_EXERCISE PROMPT_
Nothing is needed except the lines below that run from the one with "What color is the cell at row 3, column C?" through the one with "How many curves do the dots suggest?", repeated exactly.

Questions regarding geometric shapes
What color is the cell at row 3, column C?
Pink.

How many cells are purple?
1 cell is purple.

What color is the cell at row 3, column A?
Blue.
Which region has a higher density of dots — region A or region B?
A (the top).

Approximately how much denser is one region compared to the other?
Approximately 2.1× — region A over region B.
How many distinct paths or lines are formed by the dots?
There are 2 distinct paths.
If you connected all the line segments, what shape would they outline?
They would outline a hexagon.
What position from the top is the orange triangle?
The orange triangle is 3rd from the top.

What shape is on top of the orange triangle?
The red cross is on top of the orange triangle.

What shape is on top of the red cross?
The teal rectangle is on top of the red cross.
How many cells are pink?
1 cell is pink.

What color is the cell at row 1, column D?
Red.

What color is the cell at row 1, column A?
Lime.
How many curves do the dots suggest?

* * *

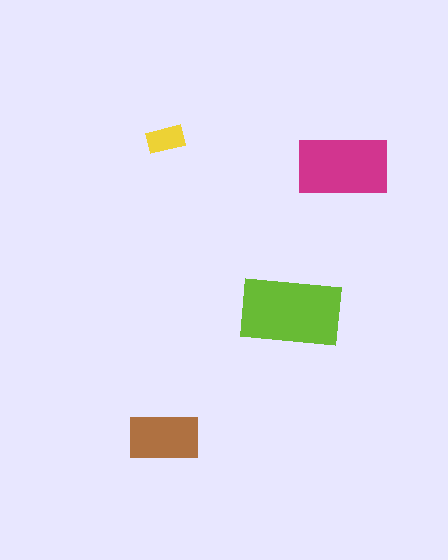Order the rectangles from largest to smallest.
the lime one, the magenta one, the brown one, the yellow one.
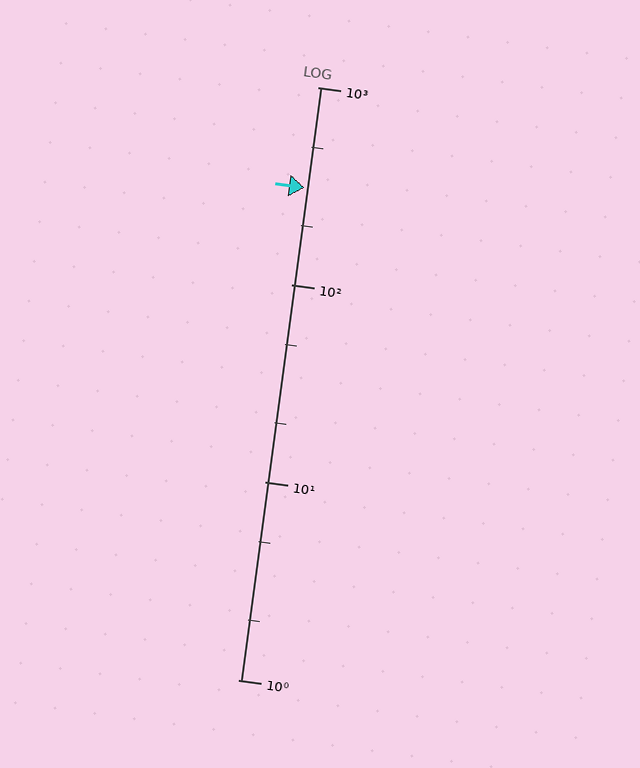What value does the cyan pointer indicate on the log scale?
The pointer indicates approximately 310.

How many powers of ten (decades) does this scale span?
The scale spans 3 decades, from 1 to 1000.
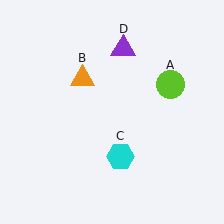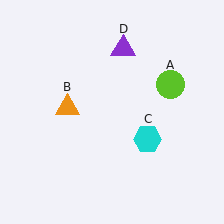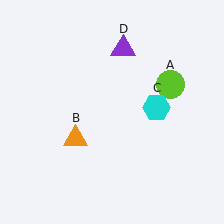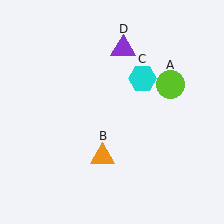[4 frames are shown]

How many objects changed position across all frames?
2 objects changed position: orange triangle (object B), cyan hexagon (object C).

==

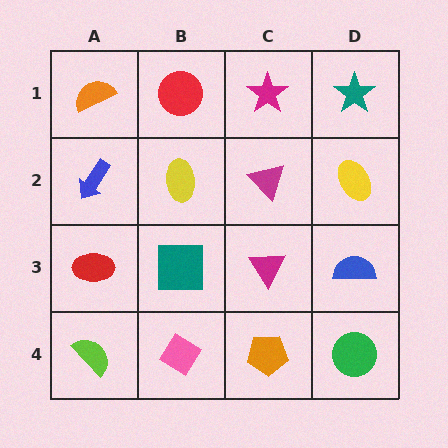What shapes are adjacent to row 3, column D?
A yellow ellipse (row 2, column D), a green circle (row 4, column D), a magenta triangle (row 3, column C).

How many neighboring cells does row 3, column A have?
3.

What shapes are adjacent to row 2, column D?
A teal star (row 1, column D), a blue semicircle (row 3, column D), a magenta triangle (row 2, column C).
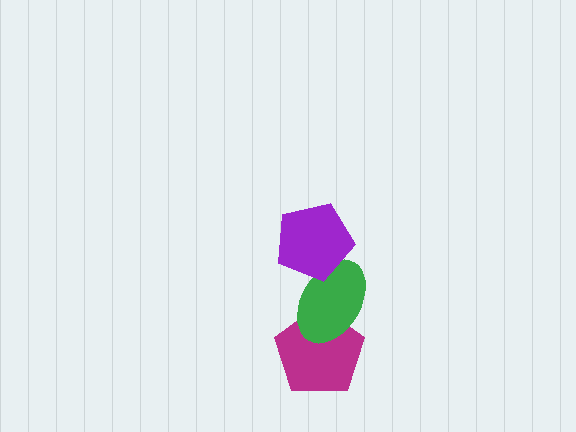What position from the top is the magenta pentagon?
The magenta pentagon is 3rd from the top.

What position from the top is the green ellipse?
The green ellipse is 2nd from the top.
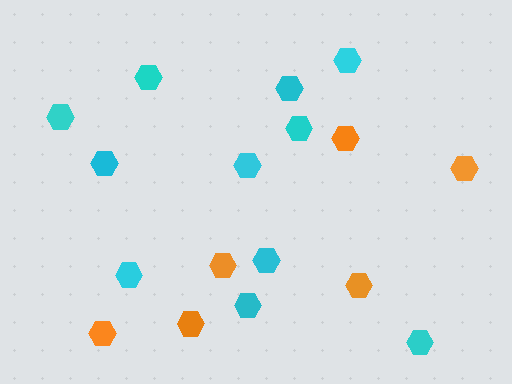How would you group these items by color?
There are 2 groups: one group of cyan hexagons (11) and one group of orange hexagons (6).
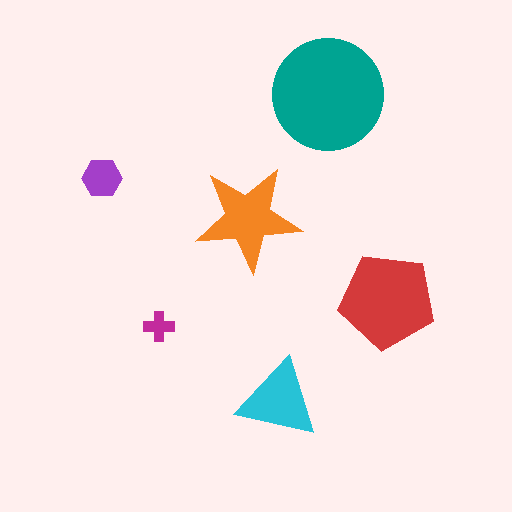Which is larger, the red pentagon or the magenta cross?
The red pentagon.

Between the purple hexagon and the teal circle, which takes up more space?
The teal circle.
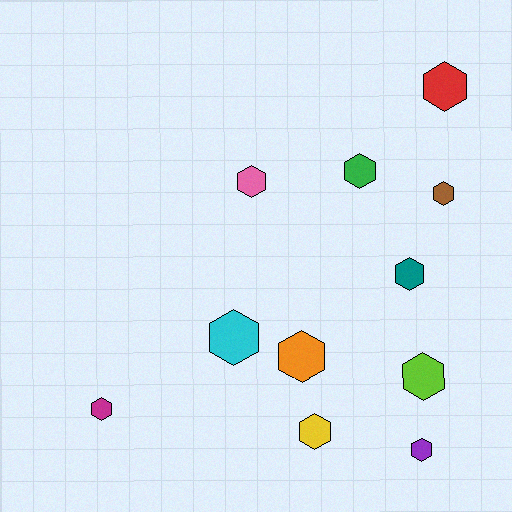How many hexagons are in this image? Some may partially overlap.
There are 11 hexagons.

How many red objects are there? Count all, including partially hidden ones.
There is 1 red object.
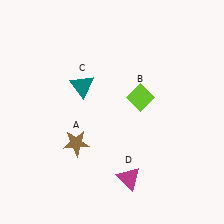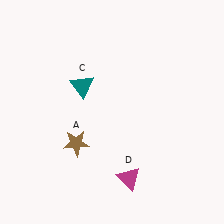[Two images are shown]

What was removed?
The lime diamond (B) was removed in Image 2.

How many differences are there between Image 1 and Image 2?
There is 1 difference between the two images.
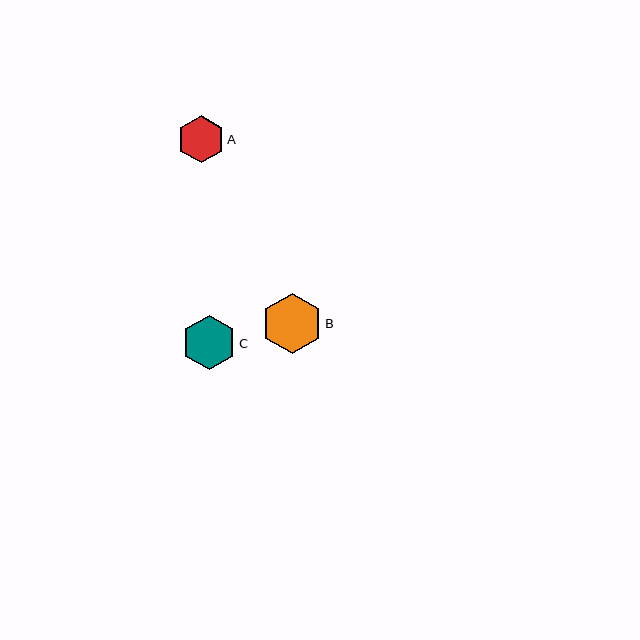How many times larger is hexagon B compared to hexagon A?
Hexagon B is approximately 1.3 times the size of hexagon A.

_THE ANSWER_
What color is the cell at row 3, column C?
Pink.

How many cells are purple?
1 cell is purple.

What color is the cell at row 3, column A?
Blue.
Which region has a higher density of dots — region A or region B?
A (the top).

Approximately how much denser is one region compared to the other?
Approximately 2.1× — region A over region B.
How many distinct paths or lines are formed by the dots?
There are 2 distinct paths.
If you connected all the line segments, what shape would they outline?
They would outline a hexagon.
What position from the top is the orange triangle?
The orange triangle is 3rd from the top.

What shape is on top of the orange triangle?
The red cross is on top of the orange triangle.

What shape is on top of the red cross?
The teal rectangle is on top of the red cross.
How many cells are pink?
1 cell is pink.

What color is the cell at row 1, column D?
Red.

What color is the cell at row 1, column A?
Lime.
How many curves do the dots suggest?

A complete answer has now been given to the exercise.